## [Task objective]
Give the material once more, word for word, without any images.

• • •

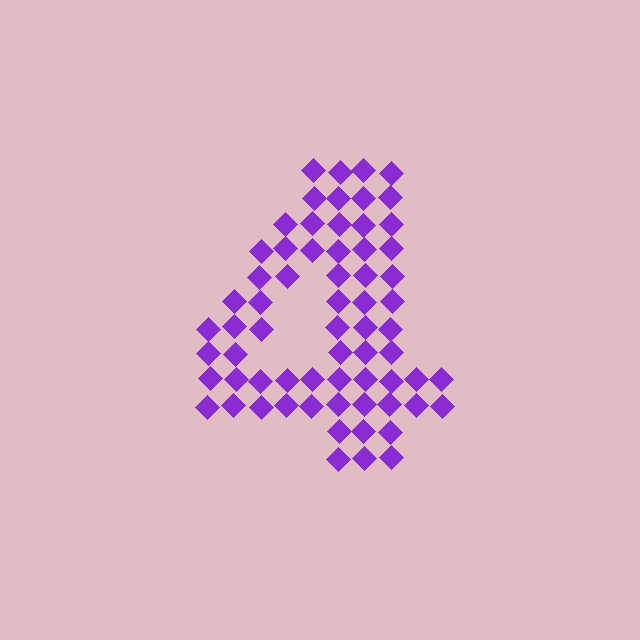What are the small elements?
The small elements are diamonds.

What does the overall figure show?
The overall figure shows the digit 4.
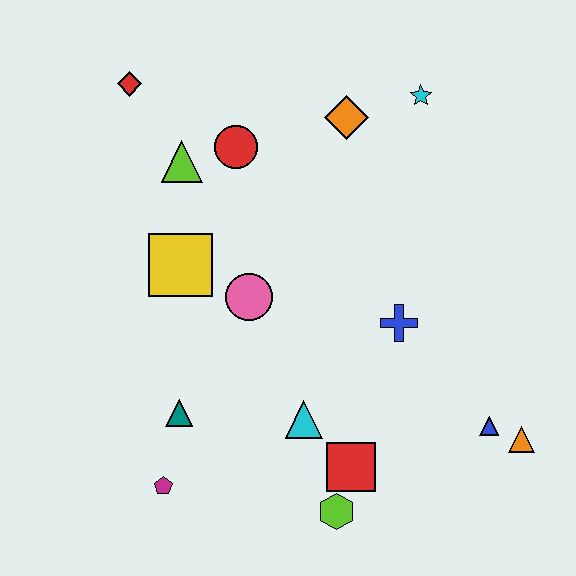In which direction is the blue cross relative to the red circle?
The blue cross is below the red circle.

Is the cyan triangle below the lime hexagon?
No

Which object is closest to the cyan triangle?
The red square is closest to the cyan triangle.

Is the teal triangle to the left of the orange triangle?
Yes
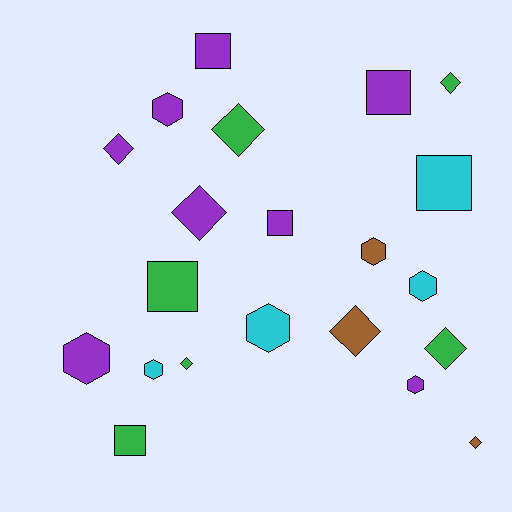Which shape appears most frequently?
Diamond, with 8 objects.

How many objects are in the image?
There are 21 objects.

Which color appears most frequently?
Purple, with 8 objects.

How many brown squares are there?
There are no brown squares.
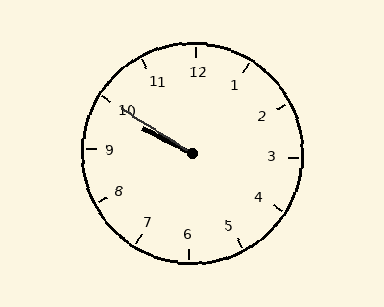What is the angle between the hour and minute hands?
Approximately 5 degrees.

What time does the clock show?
9:50.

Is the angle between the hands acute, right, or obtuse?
It is acute.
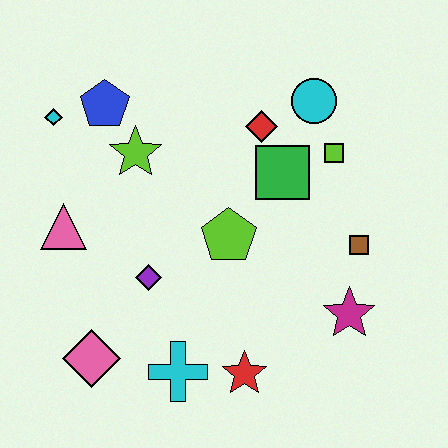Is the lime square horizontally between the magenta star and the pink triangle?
Yes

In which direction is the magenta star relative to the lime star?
The magenta star is to the right of the lime star.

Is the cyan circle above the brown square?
Yes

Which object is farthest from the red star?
The cyan diamond is farthest from the red star.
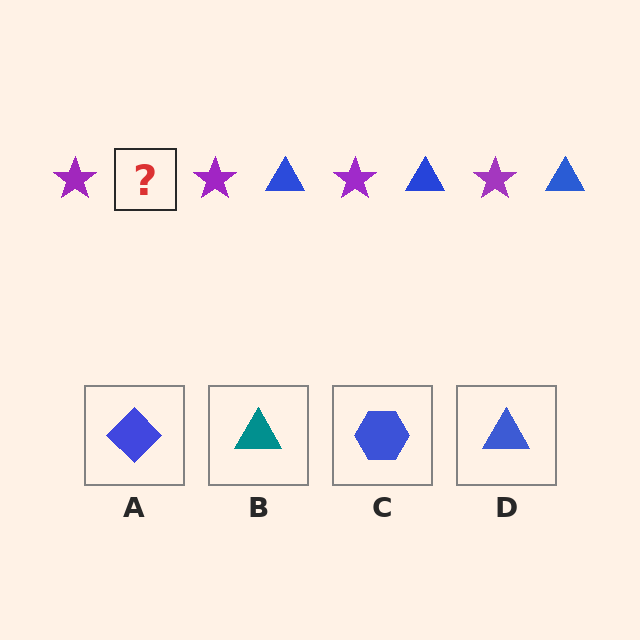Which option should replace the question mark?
Option D.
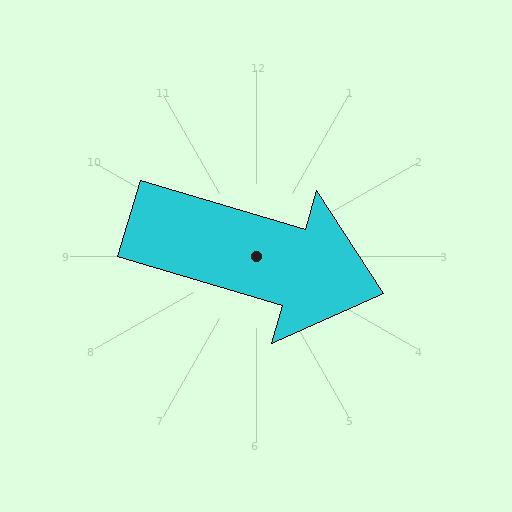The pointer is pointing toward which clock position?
Roughly 4 o'clock.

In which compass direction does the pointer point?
East.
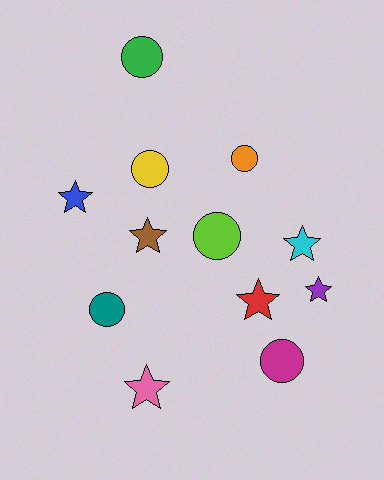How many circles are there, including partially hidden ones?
There are 6 circles.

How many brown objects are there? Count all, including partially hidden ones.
There is 1 brown object.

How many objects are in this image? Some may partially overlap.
There are 12 objects.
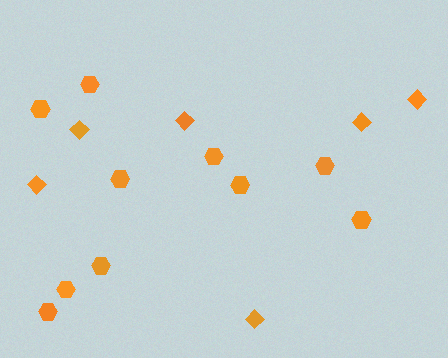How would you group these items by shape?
There are 2 groups: one group of diamonds (6) and one group of hexagons (10).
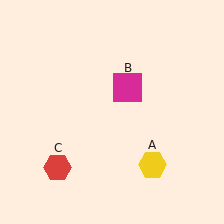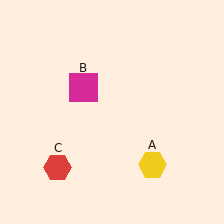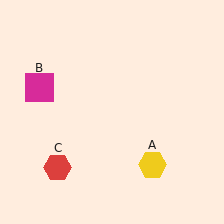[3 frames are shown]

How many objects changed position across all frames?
1 object changed position: magenta square (object B).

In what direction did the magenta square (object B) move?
The magenta square (object B) moved left.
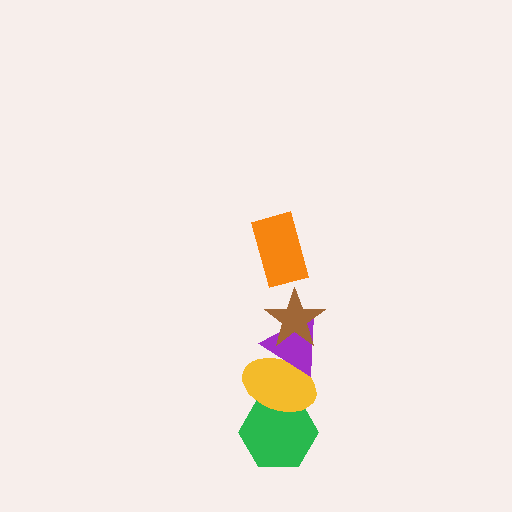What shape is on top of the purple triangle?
The brown star is on top of the purple triangle.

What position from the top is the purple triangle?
The purple triangle is 3rd from the top.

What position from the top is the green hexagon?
The green hexagon is 5th from the top.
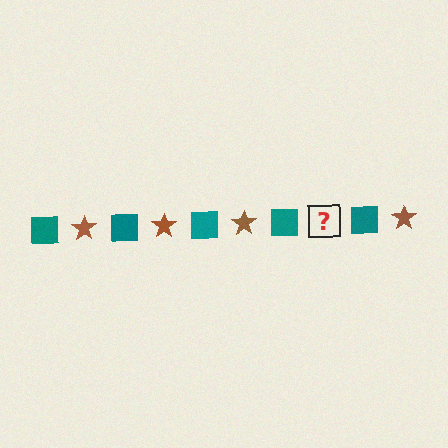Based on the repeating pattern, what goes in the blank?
The blank should be a brown star.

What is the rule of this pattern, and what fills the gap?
The rule is that the pattern alternates between teal square and brown star. The gap should be filled with a brown star.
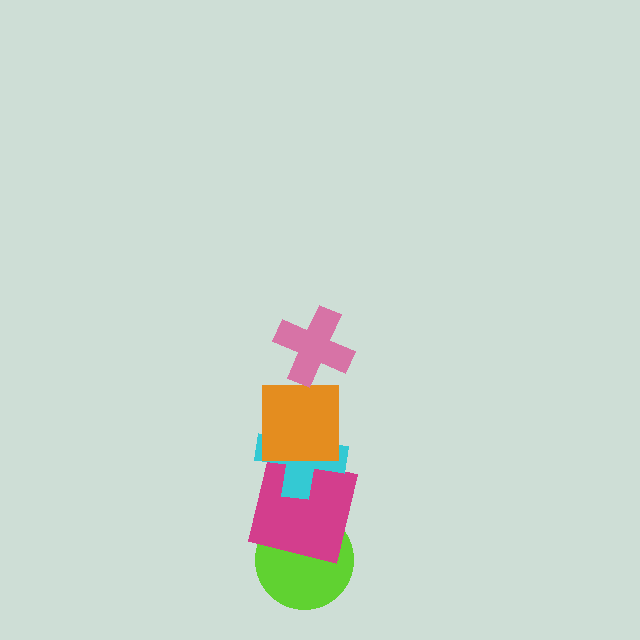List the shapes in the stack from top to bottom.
From top to bottom: the pink cross, the orange square, the cyan cross, the magenta square, the lime circle.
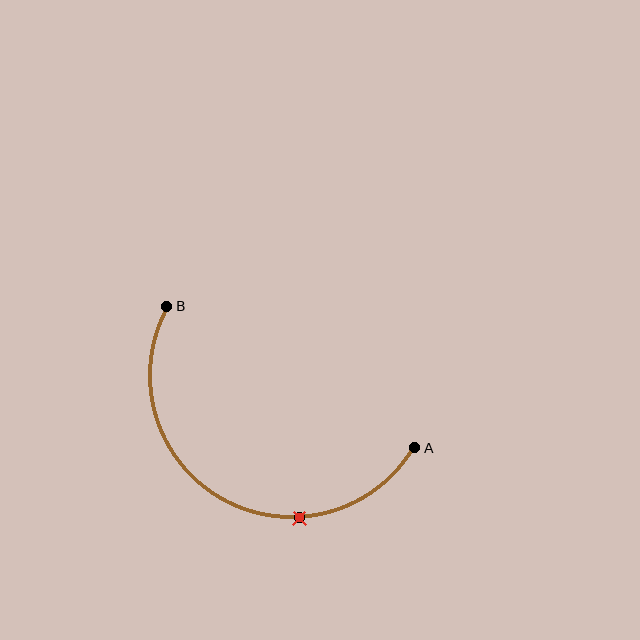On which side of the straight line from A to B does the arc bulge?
The arc bulges below the straight line connecting A and B.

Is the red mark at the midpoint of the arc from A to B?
No. The red mark lies on the arc but is closer to endpoint A. The arc midpoint would be at the point on the curve equidistant along the arc from both A and B.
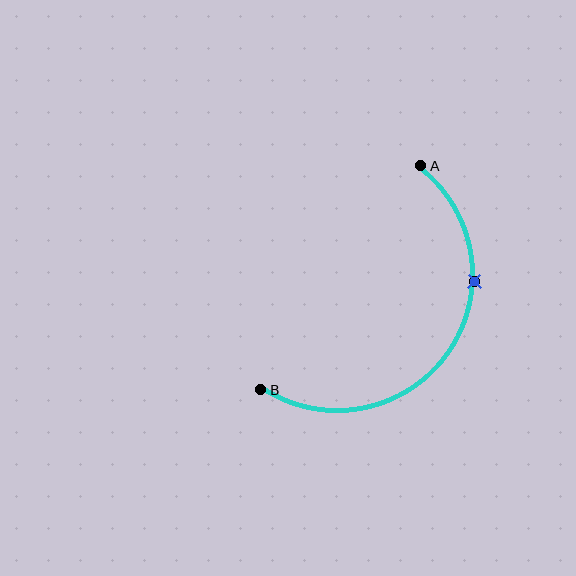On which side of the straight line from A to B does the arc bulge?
The arc bulges below and to the right of the straight line connecting A and B.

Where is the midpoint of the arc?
The arc midpoint is the point on the curve farthest from the straight line joining A and B. It sits below and to the right of that line.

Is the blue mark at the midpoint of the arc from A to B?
No. The blue mark lies on the arc but is closer to endpoint A. The arc midpoint would be at the point on the curve equidistant along the arc from both A and B.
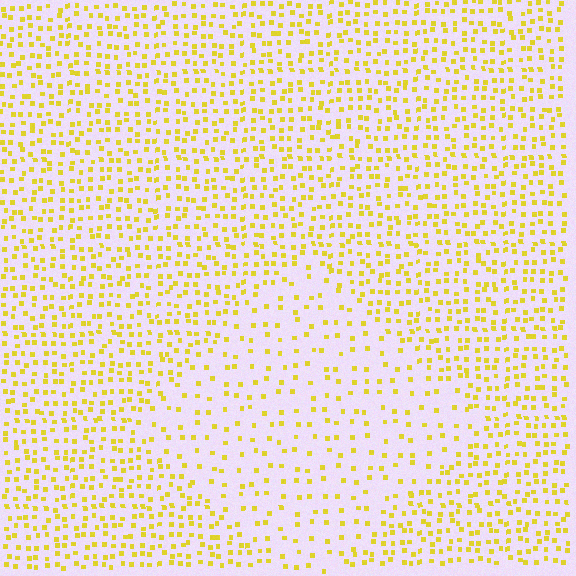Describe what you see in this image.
The image contains small yellow elements arranged at two different densities. A diamond-shaped region is visible where the elements are less densely packed than the surrounding area.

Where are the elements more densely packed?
The elements are more densely packed outside the diamond boundary.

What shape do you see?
I see a diamond.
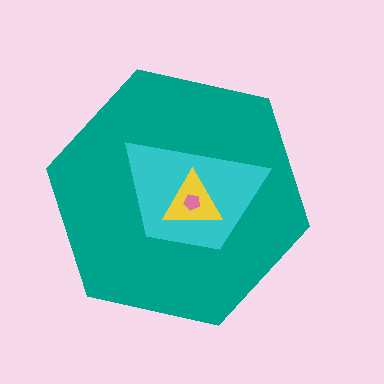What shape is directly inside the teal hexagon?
The cyan trapezoid.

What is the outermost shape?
The teal hexagon.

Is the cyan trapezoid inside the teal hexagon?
Yes.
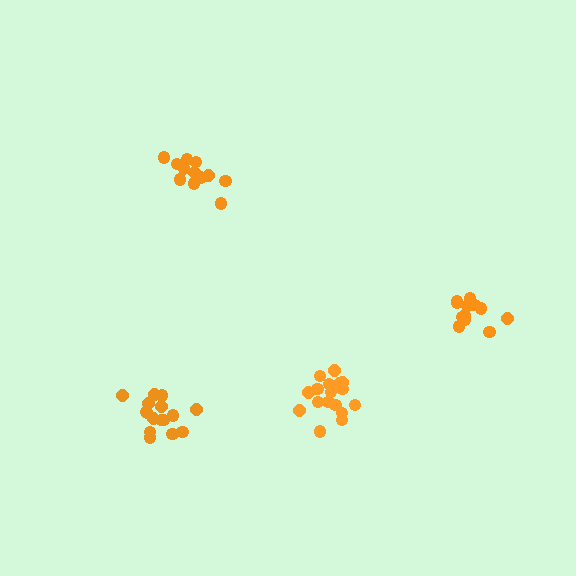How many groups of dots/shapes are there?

• • •

## [The answer]
What are the small elements?
The small elements are diamonds.

What does the overall figure show?
The overall figure shows the digit 4.
In which direction is the blue cross relative to the red circle?
The blue cross is below the red circle.

Is the cyan triangle below the lime hexagon?
No

Which object is closest to the cyan triangle?
The red square is closest to the cyan triangle.

Is the teal triangle to the left of the orange triangle?
Yes
Which shape appears most frequently?
Diamond, with 8 objects.

How many objects are in the image?
There are 21 objects.

Which color appears most frequently?
Purple, with 8 objects.

How many brown squares are there?
There are no brown squares.
What is the angle between the hour and minute hands?
Approximately 5 degrees.

What time does the clock show?
9:50.

Is the angle between the hands acute, right, or obtuse?
It is acute.
Is the lime square horizontally between the magenta star and the pink triangle?
Yes

In which direction is the magenta star relative to the lime star?
The magenta star is to the right of the lime star.

Is the cyan circle above the brown square?
Yes

Which object is farthest from the red star?
The cyan diamond is farthest from the red star.
Which option should replace the question mark?
Option D.
The pointer is pointing toward which clock position?
Roughly 4 o'clock.

In which compass direction does the pointer point?
East.
How many circles are there, including partially hidden ones?
There are 6 circles.

How many brown objects are there? Count all, including partially hidden ones.
There is 1 brown object.

How many objects are in this image? Some may partially overlap.
There are 12 objects.
How would you group these items by shape?
There are 2 groups: one group of diamonds (6) and one group of hexagons (10).
[3 frames are shown]

How many objects changed position across all frames?
1 object changed position: magenta square (object B).

In what direction did the magenta square (object B) move?
The magenta square (object B) moved left.
What shape is on top of the purple triangle?
The brown star is on top of the purple triangle.

What position from the top is the purple triangle?
The purple triangle is 3rd from the top.

What position from the top is the green hexagon?
The green hexagon is 5th from the top.
Based on the repeating pattern, what goes in the blank?
The blank should be a brown star.

What is the rule of this pattern, and what fills the gap?
The rule is that the pattern alternates between teal square and brown star. The gap should be filled with a brown star.
List the shapes in the stack from top to bottom.
From top to bottom: the pink cross, the orange square, the cyan cross, the magenta square, the lime circle.
On which side of the straight line from A to B does the arc bulge?
The arc bulges below the straight line connecting A and B.

Is the red mark at the midpoint of the arc from A to B?
No. The red mark lies on the arc but is closer to endpoint A. The arc midpoint would be at the point on the curve equidistant along the arc from both A and B.
On which side of the straight line from A to B does the arc bulge?
The arc bulges below and to the right of the straight line connecting A and B.

Where is the midpoint of the arc?
The arc midpoint is the point on the curve farthest from the straight line joining A and B. It sits below and to the right of that line.

Is the blue mark at the midpoint of the arc from A to B?
No. The blue mark lies on the arc but is closer to endpoint A. The arc midpoint would be at the point on the curve equidistant along the arc from both A and B.
Describe what you see in this image.
The image contains small yellow elements arranged at two different densities. A diamond-shaped region is visible where the elements are less densely packed than the surrounding area.

Where are the elements more densely packed?
The elements are more densely packed outside the diamond boundary.

What shape do you see?
I see a diamond.
What shape is directly inside the teal hexagon?
The cyan trapezoid.

What is the outermost shape?
The teal hexagon.

Is the cyan trapezoid inside the teal hexagon?
Yes.
How many groups of dots/shapes are there?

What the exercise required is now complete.